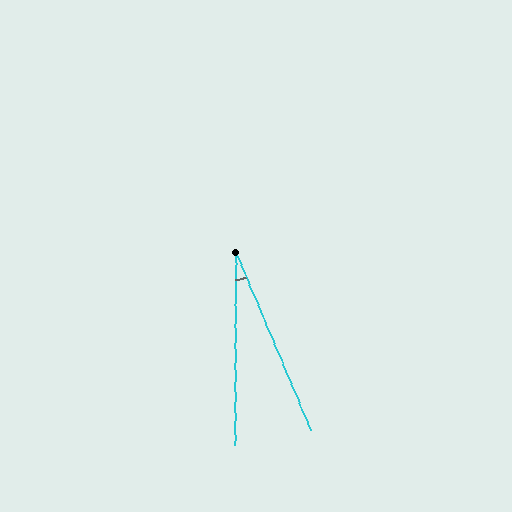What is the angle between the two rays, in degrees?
Approximately 23 degrees.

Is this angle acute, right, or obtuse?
It is acute.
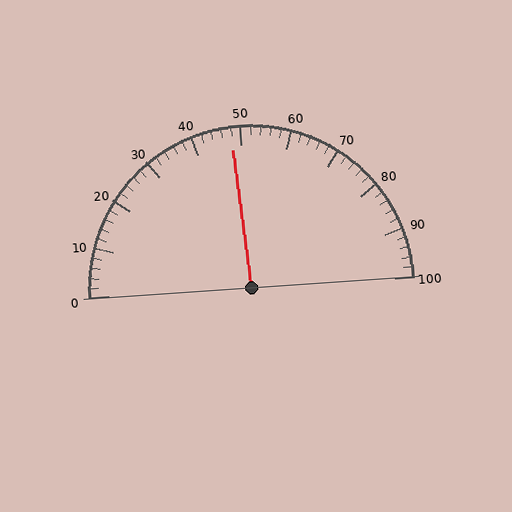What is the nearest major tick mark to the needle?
The nearest major tick mark is 50.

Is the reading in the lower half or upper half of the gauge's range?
The reading is in the lower half of the range (0 to 100).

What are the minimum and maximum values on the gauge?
The gauge ranges from 0 to 100.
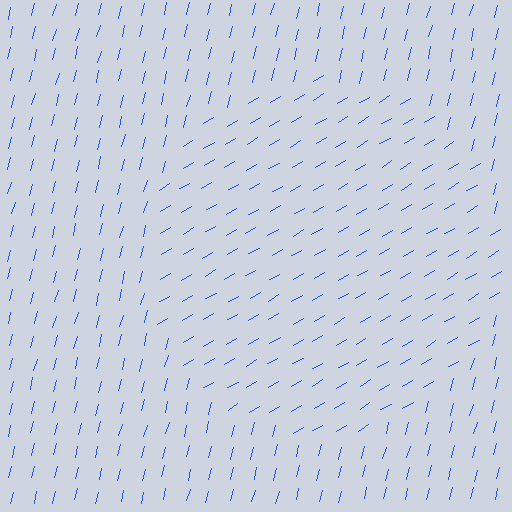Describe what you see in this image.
The image is filled with small blue line segments. A circle region in the image has lines oriented differently from the surrounding lines, creating a visible texture boundary.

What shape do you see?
I see a circle.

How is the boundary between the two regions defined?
The boundary is defined purely by a change in line orientation (approximately 45 degrees difference). All lines are the same color and thickness.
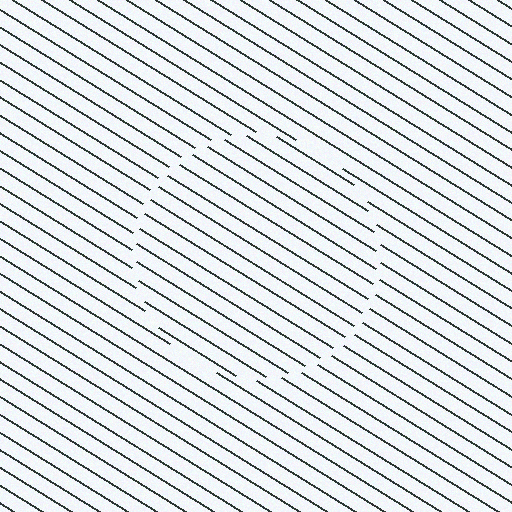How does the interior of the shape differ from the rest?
The interior of the shape contains the same grating, shifted by half a period — the contour is defined by the phase discontinuity where line-ends from the inner and outer gratings abut.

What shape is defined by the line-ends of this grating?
An illusory circle. The interior of the shape contains the same grating, shifted by half a period — the contour is defined by the phase discontinuity where line-ends from the inner and outer gratings abut.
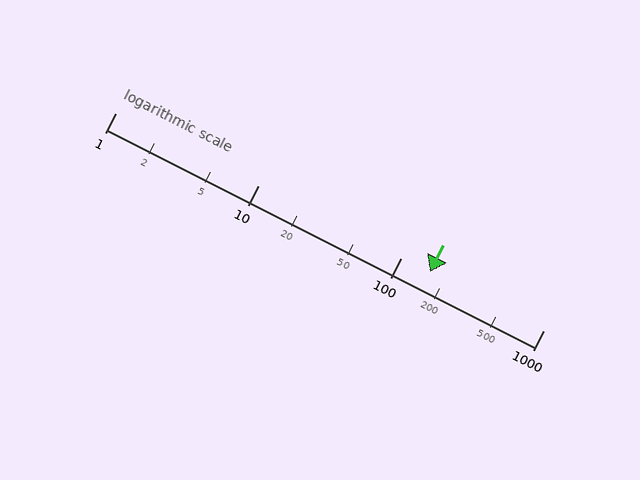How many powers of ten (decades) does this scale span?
The scale spans 3 decades, from 1 to 1000.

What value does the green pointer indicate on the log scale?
The pointer indicates approximately 160.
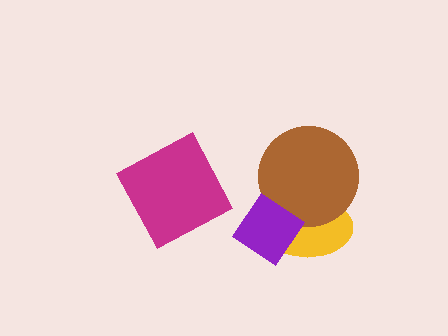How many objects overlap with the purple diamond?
2 objects overlap with the purple diamond.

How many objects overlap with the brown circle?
2 objects overlap with the brown circle.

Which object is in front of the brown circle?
The purple diamond is in front of the brown circle.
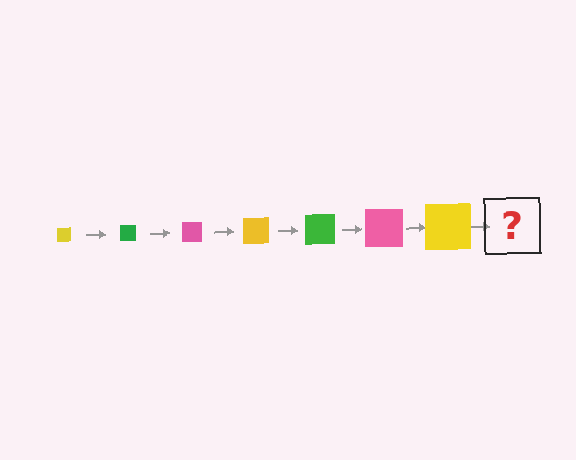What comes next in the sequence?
The next element should be a green square, larger than the previous one.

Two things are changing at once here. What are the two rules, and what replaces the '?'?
The two rules are that the square grows larger each step and the color cycles through yellow, green, and pink. The '?' should be a green square, larger than the previous one.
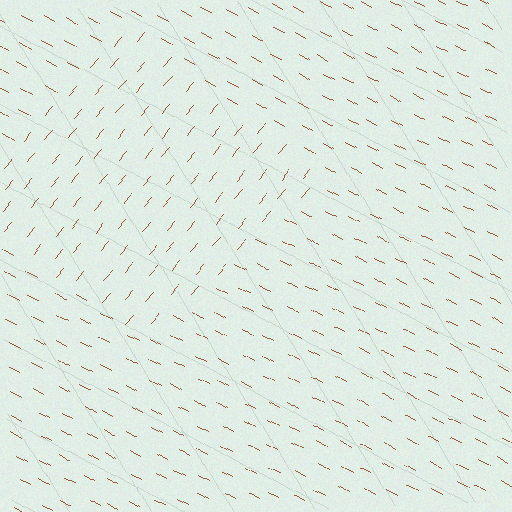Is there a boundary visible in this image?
Yes, there is a texture boundary formed by a change in line orientation.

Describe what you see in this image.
The image is filled with small brown line segments. A diamond region in the image has lines oriented differently from the surrounding lines, creating a visible texture boundary.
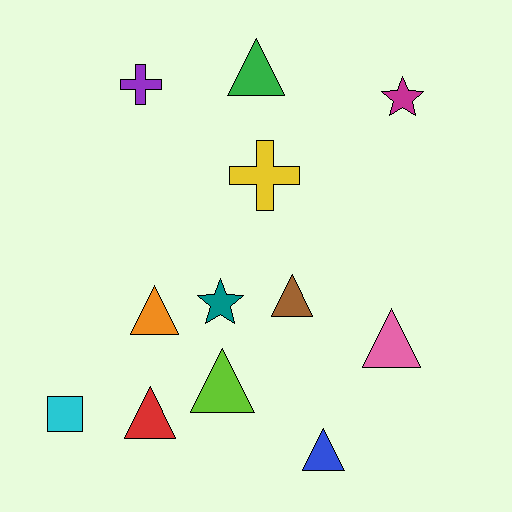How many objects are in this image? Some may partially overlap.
There are 12 objects.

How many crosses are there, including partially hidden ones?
There are 2 crosses.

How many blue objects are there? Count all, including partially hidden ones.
There is 1 blue object.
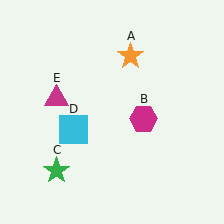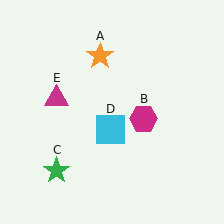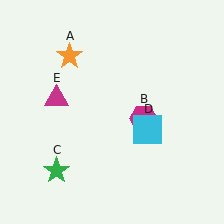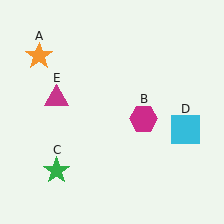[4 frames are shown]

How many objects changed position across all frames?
2 objects changed position: orange star (object A), cyan square (object D).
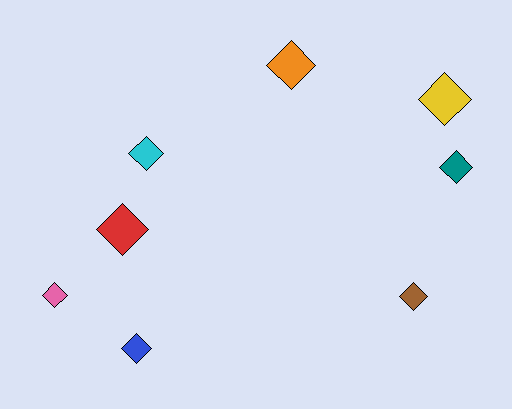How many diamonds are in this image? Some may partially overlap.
There are 8 diamonds.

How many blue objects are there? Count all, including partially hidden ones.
There is 1 blue object.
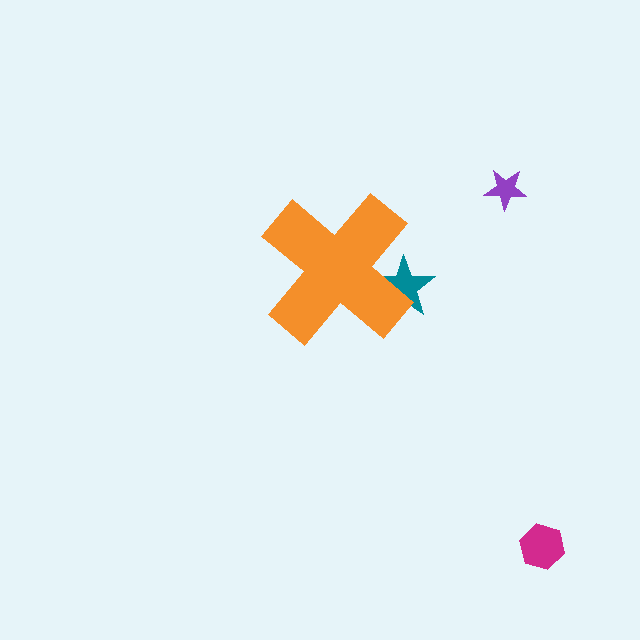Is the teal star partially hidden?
Yes, the teal star is partially hidden behind the orange cross.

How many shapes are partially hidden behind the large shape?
1 shape is partially hidden.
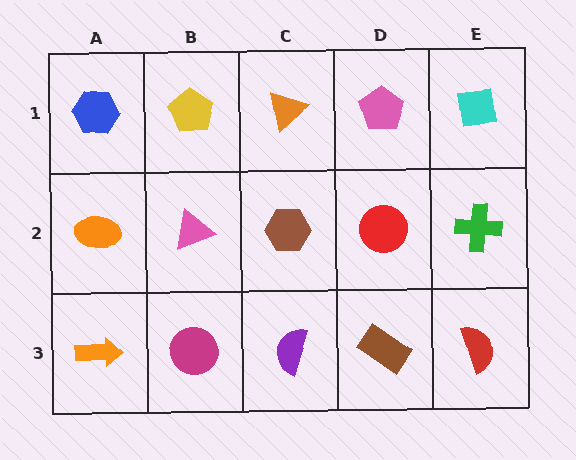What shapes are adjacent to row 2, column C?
An orange triangle (row 1, column C), a purple semicircle (row 3, column C), a pink triangle (row 2, column B), a red circle (row 2, column D).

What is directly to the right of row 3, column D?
A red semicircle.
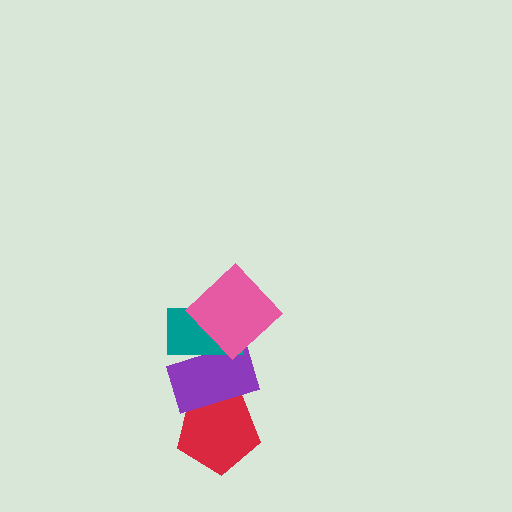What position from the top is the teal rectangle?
The teal rectangle is 2nd from the top.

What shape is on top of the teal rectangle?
The pink diamond is on top of the teal rectangle.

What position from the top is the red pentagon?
The red pentagon is 4th from the top.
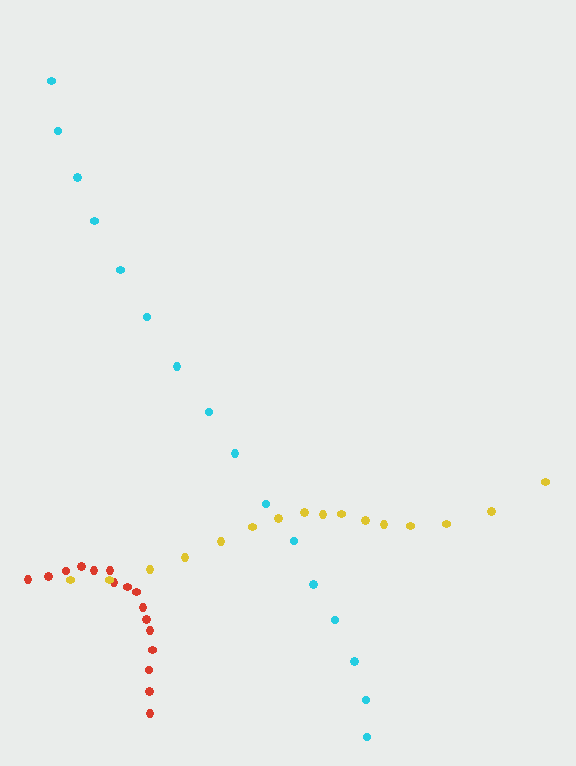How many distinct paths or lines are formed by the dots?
There are 3 distinct paths.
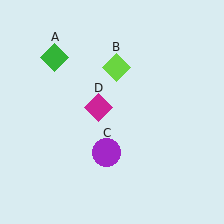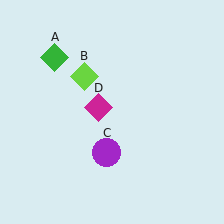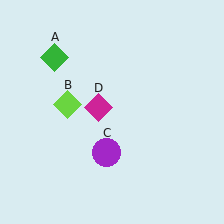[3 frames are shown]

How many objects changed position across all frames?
1 object changed position: lime diamond (object B).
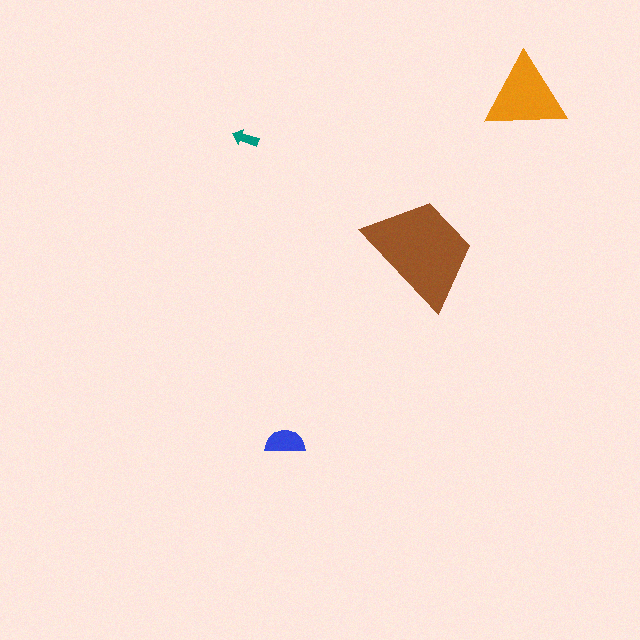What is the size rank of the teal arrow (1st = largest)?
4th.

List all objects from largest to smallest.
The brown trapezoid, the orange triangle, the blue semicircle, the teal arrow.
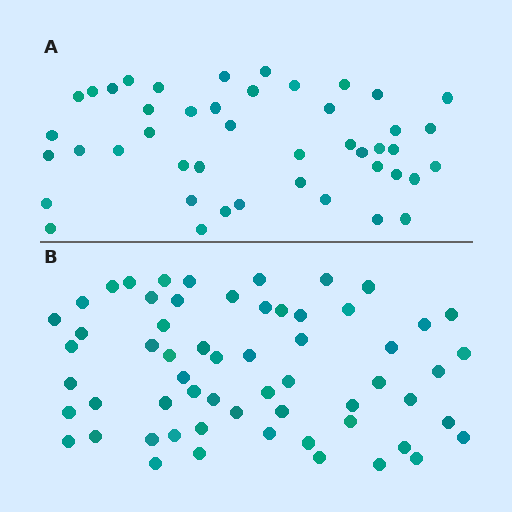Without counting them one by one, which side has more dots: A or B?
Region B (the bottom region) has more dots.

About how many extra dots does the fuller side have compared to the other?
Region B has approximately 15 more dots than region A.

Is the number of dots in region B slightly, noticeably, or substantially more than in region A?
Region B has noticeably more, but not dramatically so. The ratio is roughly 1.3 to 1.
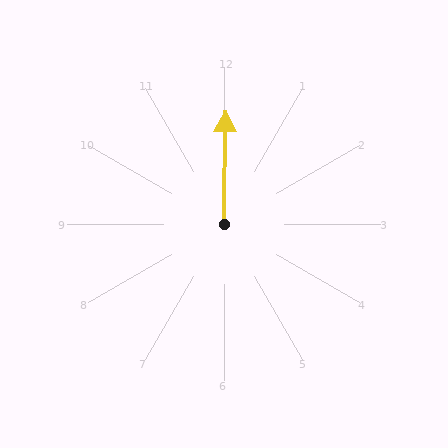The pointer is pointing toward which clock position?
Roughly 12 o'clock.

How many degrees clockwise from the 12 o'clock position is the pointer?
Approximately 1 degrees.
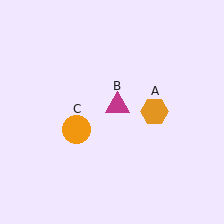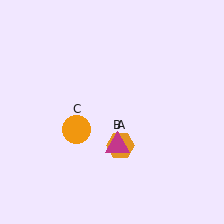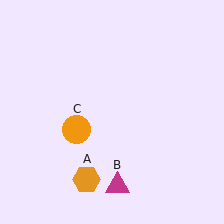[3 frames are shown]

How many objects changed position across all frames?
2 objects changed position: orange hexagon (object A), magenta triangle (object B).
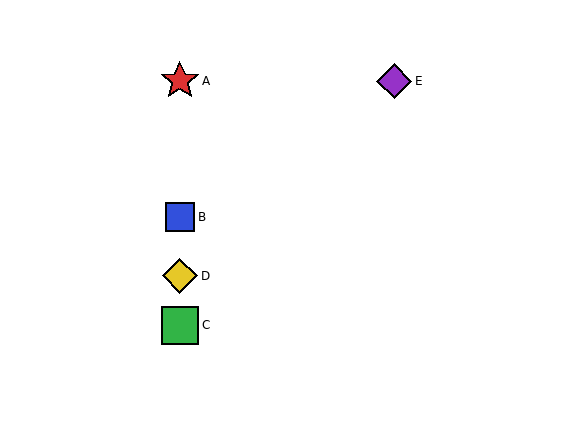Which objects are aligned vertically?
Objects A, B, C, D are aligned vertically.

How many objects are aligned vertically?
4 objects (A, B, C, D) are aligned vertically.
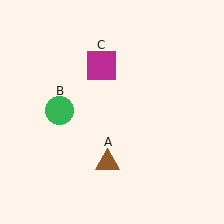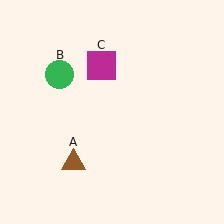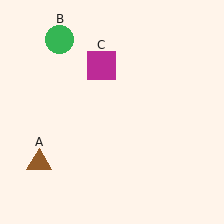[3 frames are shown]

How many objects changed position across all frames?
2 objects changed position: brown triangle (object A), green circle (object B).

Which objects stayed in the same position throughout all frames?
Magenta square (object C) remained stationary.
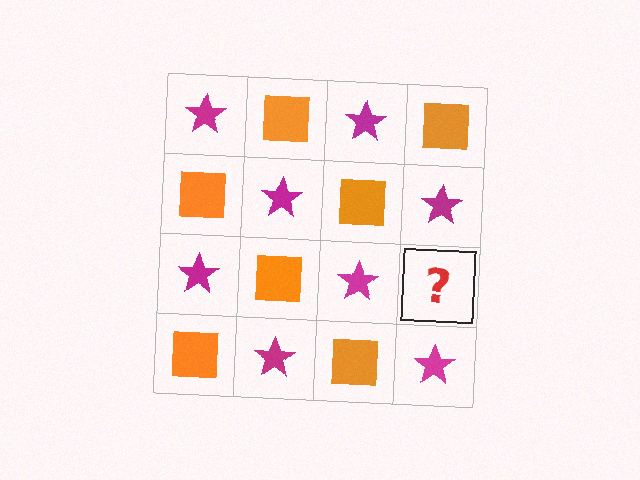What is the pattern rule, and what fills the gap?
The rule is that it alternates magenta star and orange square in a checkerboard pattern. The gap should be filled with an orange square.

* * * * *

> _GIVEN REQUEST_
Leave out the pictures and repeat everything else in the records exactly.

> _EXERCISE RESPONSE_
What is the angle between the two rays, in degrees?
Approximately 23 degrees.

Is this angle acute, right, or obtuse?
It is acute.
What is the nearest major tick mark to the needle?
The nearest major tick mark is 50.

Is the reading in the lower half or upper half of the gauge's range?
The reading is in the lower half of the range (0 to 100).

What are the minimum and maximum values on the gauge?
The gauge ranges from 0 to 100.
Describe what you see in this image.
The image is filled with small blue line segments. A circle region in the image has lines oriented differently from the surrounding lines, creating a visible texture boundary.

What shape do you see?
I see a circle.

How is the boundary between the two regions defined?
The boundary is defined purely by a change in line orientation (approximately 45 degrees difference). All lines are the same color and thickness.
How does the interior of the shape differ from the rest?
The interior of the shape contains the same grating, shifted by half a period — the contour is defined by the phase discontinuity where line-ends from the inner and outer gratings abut.

What shape is defined by the line-ends of this grating?
An illusory circle. The interior of the shape contains the same grating, shifted by half a period — the contour is defined by the phase discontinuity where line-ends from the inner and outer gratings abut.
How many powers of ten (decades) does this scale span?
The scale spans 3 decades, from 1 to 1000.

What value does the green pointer indicate on the log scale?
The pointer indicates approximately 160.
How many objects overlap with the purple diamond?
2 objects overlap with the purple diamond.

How many objects overlap with the brown circle?
2 objects overlap with the brown circle.

Which object is in front of the brown circle?
The purple diamond is in front of the brown circle.
What comes next in the sequence?
The next element should be a green square, larger than the previous one.

Two things are changing at once here. What are the two rules, and what replaces the '?'?
The two rules are that the square grows larger each step and the color cycles through yellow, green, and pink. The '?' should be a green square, larger than the previous one.
Is there a boundary visible in this image?
Yes, there is a texture boundary formed by a change in line orientation.

Describe what you see in this image.
The image is filled with small brown line segments. A diamond region in the image has lines oriented differently from the surrounding lines, creating a visible texture boundary.
How many objects are in this image? Some may partially overlap.
There are 12 objects.

How many crosses are there, including partially hidden ones?
There are 2 crosses.

How many blue objects are there? Count all, including partially hidden ones.
There is 1 blue object.
[4 frames are shown]

How many objects changed position across all frames?
2 objects changed position: orange star (object A), cyan square (object D).
How many diamonds are in this image? Some may partially overlap.
There are 8 diamonds.

How many blue objects are there? Count all, including partially hidden ones.
There is 1 blue object.
Is the teal star partially hidden?
Yes, the teal star is partially hidden behind the orange cross.

How many shapes are partially hidden behind the large shape?
1 shape is partially hidden.
What shapes are adjacent to row 2, column C?
An orange triangle (row 1, column C), a purple semicircle (row 3, column C), a pink triangle (row 2, column B), a red circle (row 2, column D).

What is directly to the right of row 3, column D?
A red semicircle.
What position from the top is the teal rectangle?
The teal rectangle is 2nd from the top.

What shape is on top of the teal rectangle?
The pink diamond is on top of the teal rectangle.

What position from the top is the red pentagon?
The red pentagon is 4th from the top.
How many distinct paths or lines are formed by the dots?
There are 3 distinct paths.
[3 frames are shown]

How many objects changed position across all frames?
1 object changed position: lime diamond (object B).
What is the size rank of the teal arrow (1st = largest)?
4th.

List all objects from largest to smallest.
The brown trapezoid, the orange triangle, the blue semicircle, the teal arrow.
Without counting them one by one, which side has more dots: A or B?
Region B (the bottom region) has more dots.

About how many extra dots does the fuller side have compared to the other?
Region B has approximately 15 more dots than region A.

Is the number of dots in region B slightly, noticeably, or substantially more than in region A?
Region B has noticeably more, but not dramatically so. The ratio is roughly 1.3 to 1.
The pointer is pointing toward which clock position?
Roughly 12 o'clock.

How many degrees clockwise from the 12 o'clock position is the pointer?
Approximately 1 degrees.
[3 frames are shown]

How many objects changed position across all frames?
2 objects changed position: orange hexagon (object A), magenta triangle (object B).
Which objects are aligned vertically?
Objects A, B, C, D are aligned vertically.

How many objects are aligned vertically?
4 objects (A, B, C, D) are aligned vertically.
[3 frames are shown]

How many objects changed position across all frames?
2 objects changed position: brown triangle (object A), green circle (object B).

Which objects stayed in the same position throughout all frames?
Magenta square (object C) remained stationary.
What is the pattern rule, and what fills the gap?
The rule is that it alternates magenta star and orange square in a checkerboard pattern. The gap should be filled with an orange square.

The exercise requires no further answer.